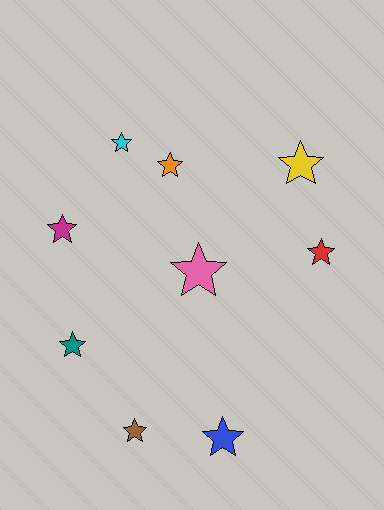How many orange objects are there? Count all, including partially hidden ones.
There is 1 orange object.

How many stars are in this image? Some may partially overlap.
There are 9 stars.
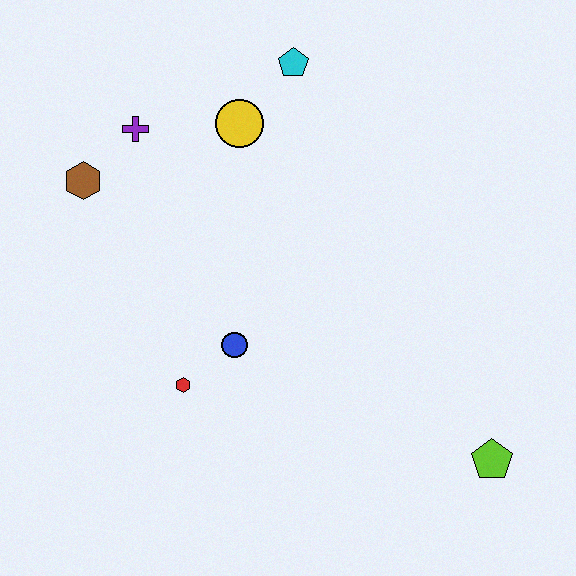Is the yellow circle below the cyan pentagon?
Yes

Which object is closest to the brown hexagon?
The purple cross is closest to the brown hexagon.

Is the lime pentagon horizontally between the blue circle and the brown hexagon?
No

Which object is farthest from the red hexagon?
The cyan pentagon is farthest from the red hexagon.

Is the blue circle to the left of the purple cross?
No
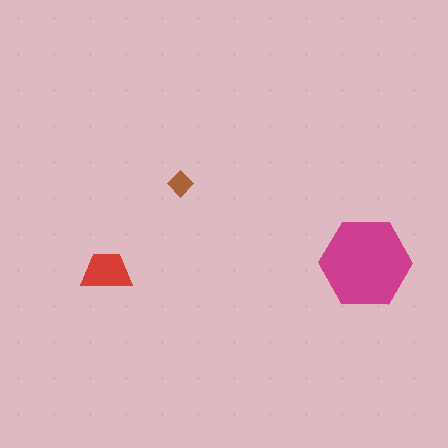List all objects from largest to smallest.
The magenta hexagon, the red trapezoid, the brown diamond.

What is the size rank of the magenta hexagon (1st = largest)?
1st.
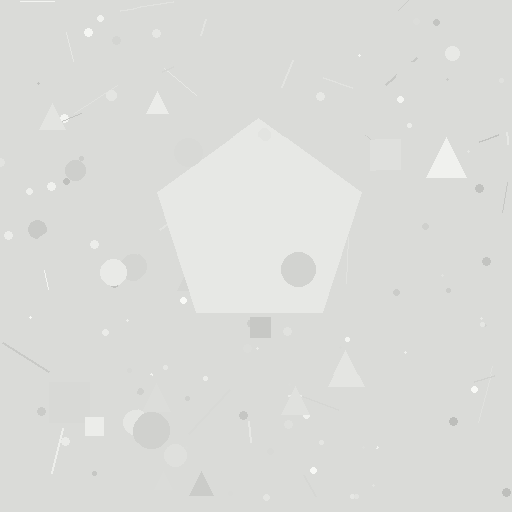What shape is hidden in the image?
A pentagon is hidden in the image.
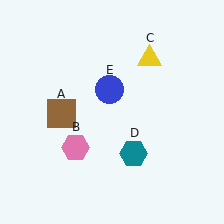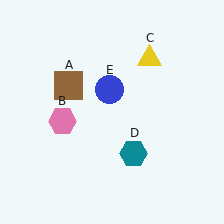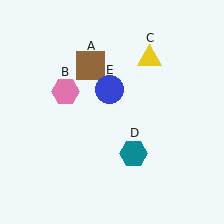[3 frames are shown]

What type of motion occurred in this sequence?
The brown square (object A), pink hexagon (object B) rotated clockwise around the center of the scene.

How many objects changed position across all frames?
2 objects changed position: brown square (object A), pink hexagon (object B).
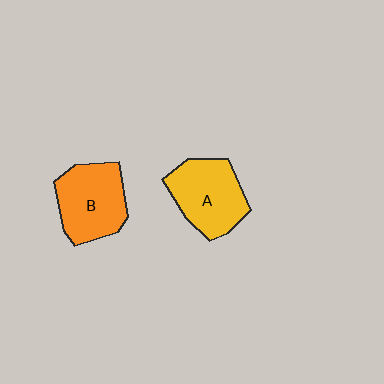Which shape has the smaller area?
Shape B (orange).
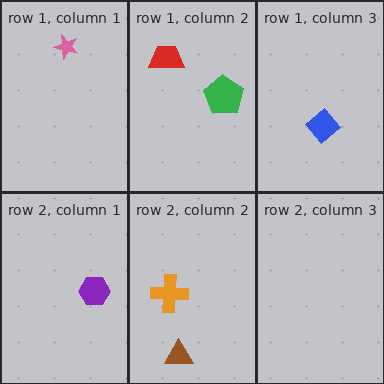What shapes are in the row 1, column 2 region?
The green pentagon, the red trapezoid.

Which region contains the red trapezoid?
The row 1, column 2 region.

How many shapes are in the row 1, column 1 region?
1.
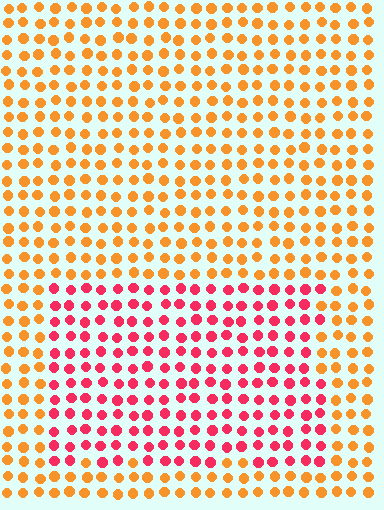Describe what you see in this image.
The image is filled with small orange elements in a uniform arrangement. A rectangle-shaped region is visible where the elements are tinted to a slightly different hue, forming a subtle color boundary.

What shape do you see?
I see a rectangle.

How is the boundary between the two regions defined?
The boundary is defined purely by a slight shift in hue (about 46 degrees). Spacing, size, and orientation are identical on both sides.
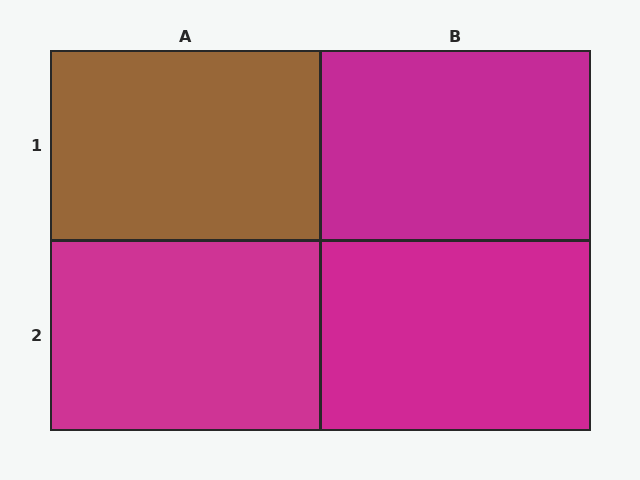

=== What the task asks ===
Every line of the material is to be quoted exactly, with no pictures carried over.

=== Result of this exercise ===
How many orange objects are there? Count all, including partially hidden ones.
There is 1 orange object.

How many stars are in this image? Some may partially overlap.
There are 9 stars.
Is the yellow circle below the cyan pentagon?
Yes

Which object is closest to the brown hexagon?
The purple cross is closest to the brown hexagon.

Is the lime pentagon horizontally between the blue circle and the brown hexagon?
No

Which object is farthest from the red hexagon?
The cyan pentagon is farthest from the red hexagon.

Is the blue circle to the left of the purple cross?
No
List all objects from largest to smallest.
The magenta hexagon, the red trapezoid, the brown diamond.

What is the size rank of the magenta hexagon (1st = largest)?
1st.
What shape is hidden in the image?
A pentagon is hidden in the image.
[3 frames are shown]

What type of motion occurred in this sequence?
The brown square (object A), pink hexagon (object B) rotated clockwise around the center of the scene.

How many objects changed position across all frames?
2 objects changed position: brown square (object A), pink hexagon (object B).
Which shape has the smaller area?
Shape B (orange).
What shapes are in the row 1, column 2 region?
The green pentagon, the red trapezoid.

Which region contains the red trapezoid?
The row 1, column 2 region.

How many shapes are in the row 1, column 1 region?
1.
Describe what you see in this image.
The image is filled with small orange elements in a uniform arrangement. A rectangle-shaped region is visible where the elements are tinted to a slightly different hue, forming a subtle color boundary.

What shape do you see?
I see a rectangle.

How is the boundary between the two regions defined?
The boundary is defined purely by a slight shift in hue (about 46 degrees). Spacing, size, and orientation are identical on both sides.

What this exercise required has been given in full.